[Questions about shape properties]
--- --- ---
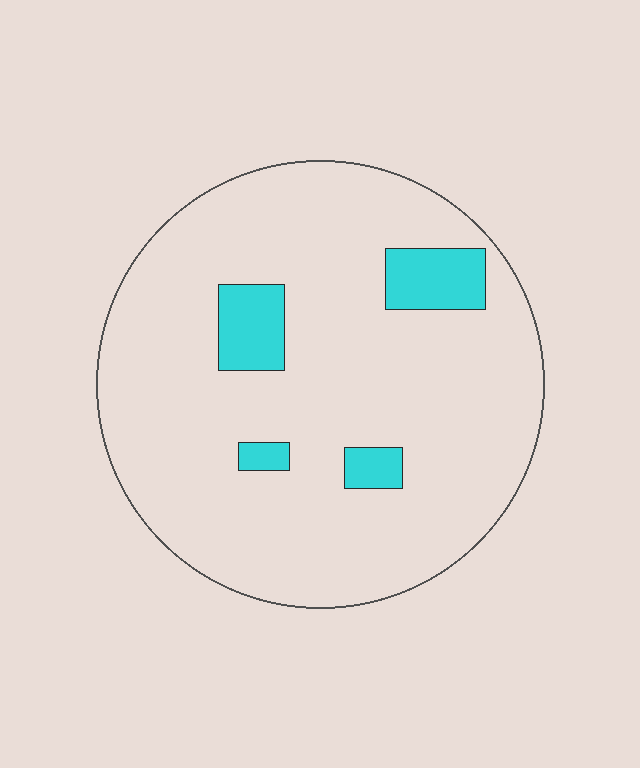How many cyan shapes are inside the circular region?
4.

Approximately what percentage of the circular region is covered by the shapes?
Approximately 10%.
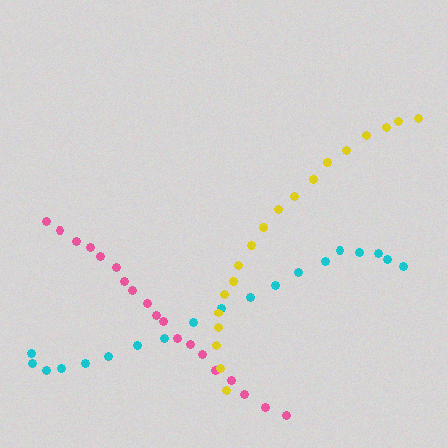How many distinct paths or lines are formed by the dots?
There are 3 distinct paths.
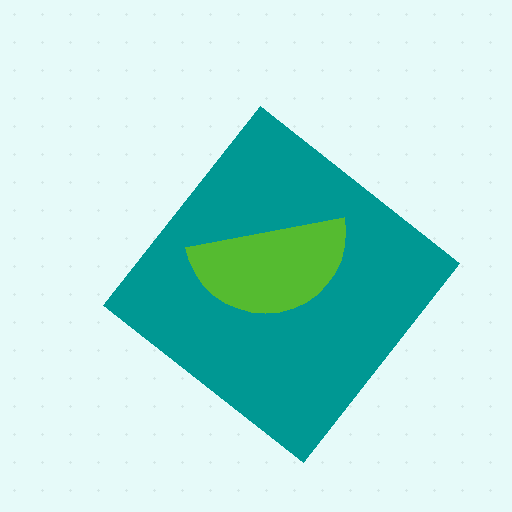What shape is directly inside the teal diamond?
The lime semicircle.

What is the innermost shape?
The lime semicircle.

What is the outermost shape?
The teal diamond.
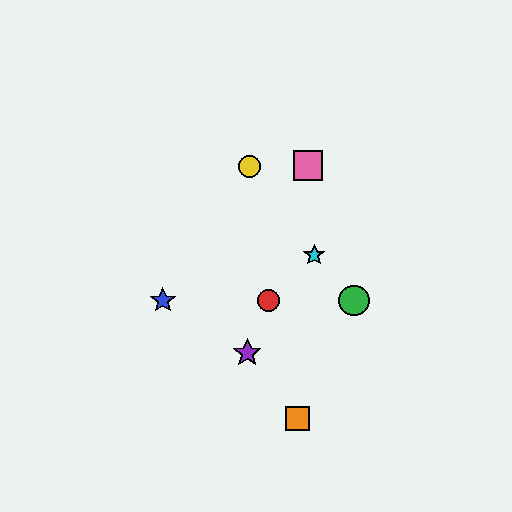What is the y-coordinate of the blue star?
The blue star is at y≈301.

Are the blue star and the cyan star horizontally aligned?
No, the blue star is at y≈301 and the cyan star is at y≈255.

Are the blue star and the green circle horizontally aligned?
Yes, both are at y≈301.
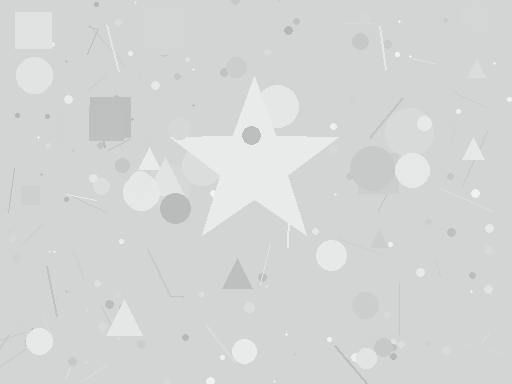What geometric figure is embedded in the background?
--- --- ---
__Exercise requirements__
Your task is to copy word for word the lines from the line containing "Are the blue star and the cyan" to the end of the listing, both included, and to drop any pictures.

__Expected answer__
Are the blue star and the cyan star horizontally aligned?
No, the blue star is at y≈301 and the cyan star is at y≈255.

Are the blue star and the green circle horizontally aligned?
Yes, both are at y≈301.
What geometric figure is embedded in the background?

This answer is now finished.